* start ENTRIES SHOWN *

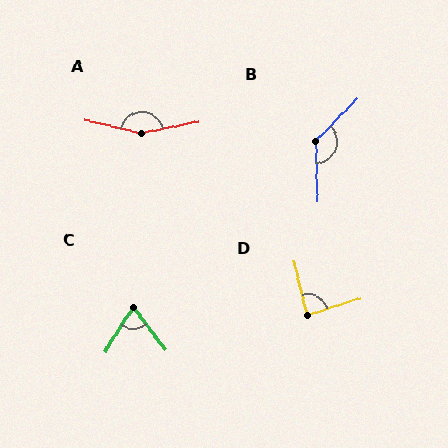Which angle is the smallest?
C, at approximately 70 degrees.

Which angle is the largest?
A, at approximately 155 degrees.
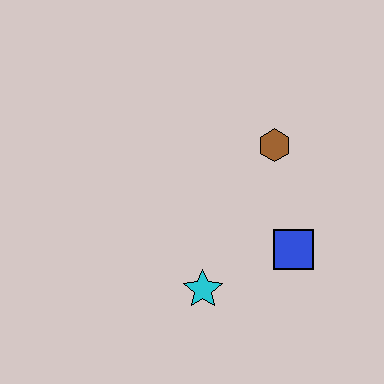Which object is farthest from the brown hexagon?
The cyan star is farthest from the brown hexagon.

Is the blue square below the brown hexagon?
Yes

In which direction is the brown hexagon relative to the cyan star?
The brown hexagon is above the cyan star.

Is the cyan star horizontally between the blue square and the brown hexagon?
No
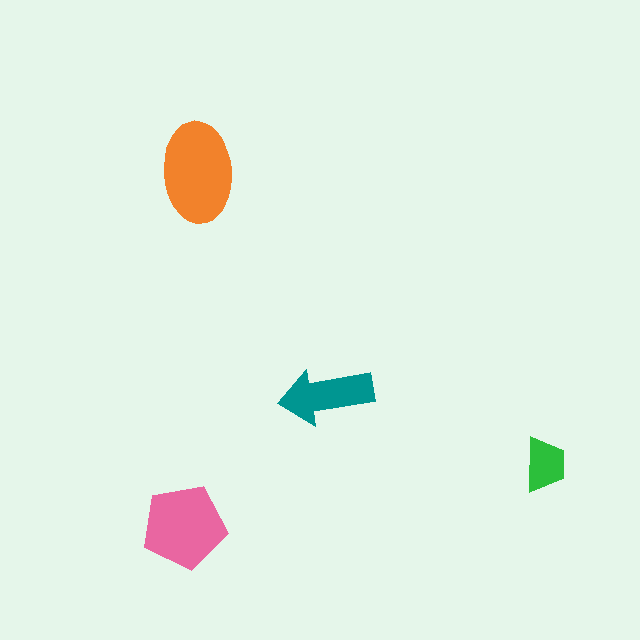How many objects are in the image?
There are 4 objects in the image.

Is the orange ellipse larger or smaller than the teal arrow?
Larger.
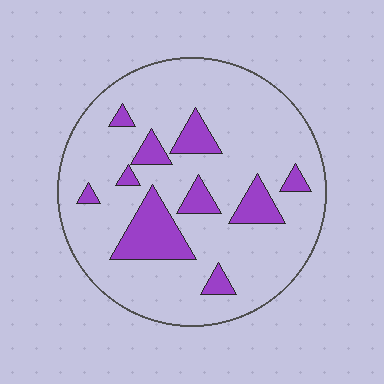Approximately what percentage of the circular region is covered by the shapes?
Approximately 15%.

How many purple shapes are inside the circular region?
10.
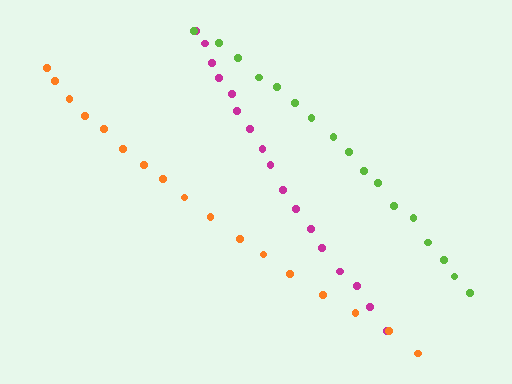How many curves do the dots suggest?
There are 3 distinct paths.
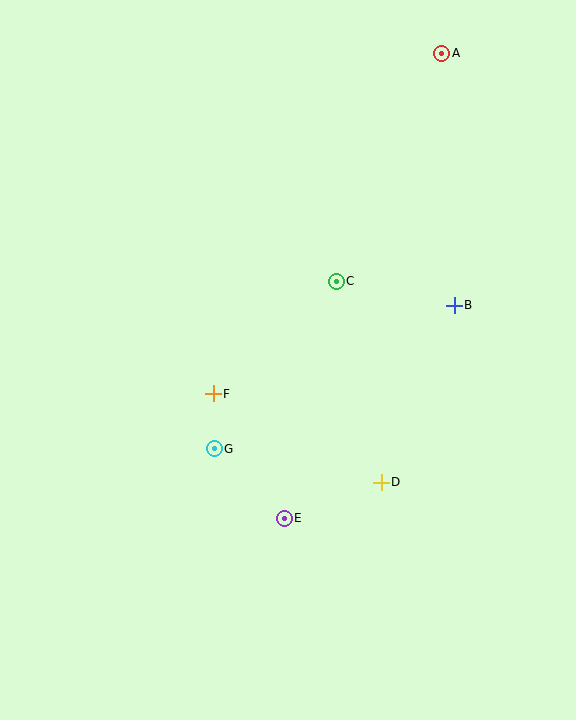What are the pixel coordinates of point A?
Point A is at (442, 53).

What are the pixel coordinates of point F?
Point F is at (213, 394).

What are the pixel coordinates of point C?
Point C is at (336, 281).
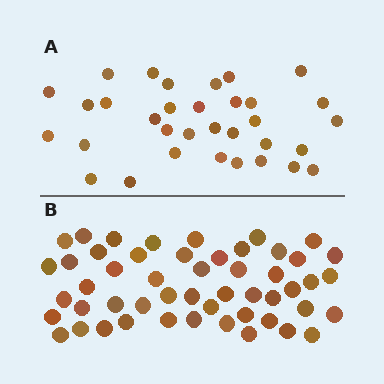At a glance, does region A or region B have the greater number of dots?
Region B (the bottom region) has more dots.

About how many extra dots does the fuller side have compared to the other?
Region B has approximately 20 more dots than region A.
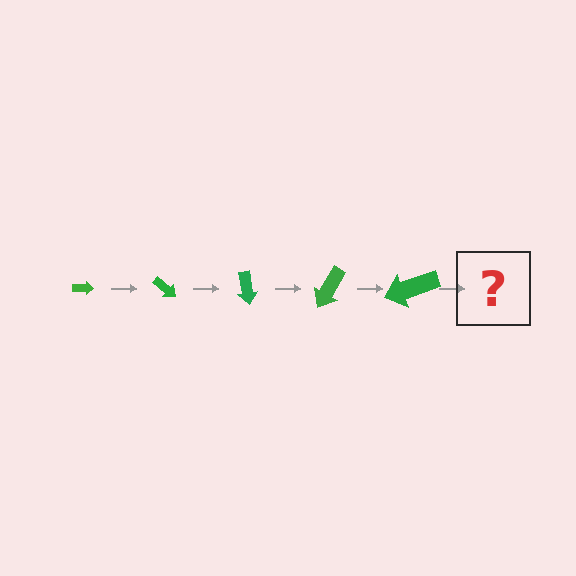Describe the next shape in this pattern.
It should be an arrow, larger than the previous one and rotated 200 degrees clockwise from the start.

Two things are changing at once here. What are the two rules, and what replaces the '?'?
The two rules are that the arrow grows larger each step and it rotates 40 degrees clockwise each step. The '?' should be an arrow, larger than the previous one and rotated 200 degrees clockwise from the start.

* end ENTRIES SHOWN *

PROMPT:
Reproduce all the records verbatim, excluding images.

THE SOLUTION:
Which angle is the smallest?
C, at approximately 70 degrees.

Which angle is the largest?
A, at approximately 155 degrees.
Which object is farthest from the brown hexagon?
The cyan star is farthest from the brown hexagon.

Is the blue square below the brown hexagon?
Yes

In which direction is the brown hexagon relative to the cyan star?
The brown hexagon is above the cyan star.

Is the cyan star horizontally between the blue square and the brown hexagon?
No
How many objects are in the image?
There are 4 objects in the image.

Is the orange ellipse larger or smaller than the teal arrow?
Larger.
Approximately what percentage of the circular region is covered by the shapes?
Approximately 15%.

How many purple shapes are inside the circular region?
10.
How many curves do the dots suggest?
There are 3 distinct paths.
What are the pixel coordinates of point A?
Point A is at (442, 53).

What are the pixel coordinates of point F?
Point F is at (213, 394).

What are the pixel coordinates of point C?
Point C is at (336, 281).
At a glance, does region A or region B have the greater number of dots?
Region B (the bottom region) has more dots.

About how many extra dots does the fuller side have compared to the other?
Region B has approximately 20 more dots than region A.
Describe the next shape in this pattern.
It should be an arrow, larger than the previous one and rotated 200 degrees clockwise from the start.

Two things are changing at once here. What are the two rules, and what replaces the '?'?
The two rules are that the arrow grows larger each step and it rotates 40 degrees clockwise each step. The '?' should be an arrow, larger than the previous one and rotated 200 degrees clockwise from the start.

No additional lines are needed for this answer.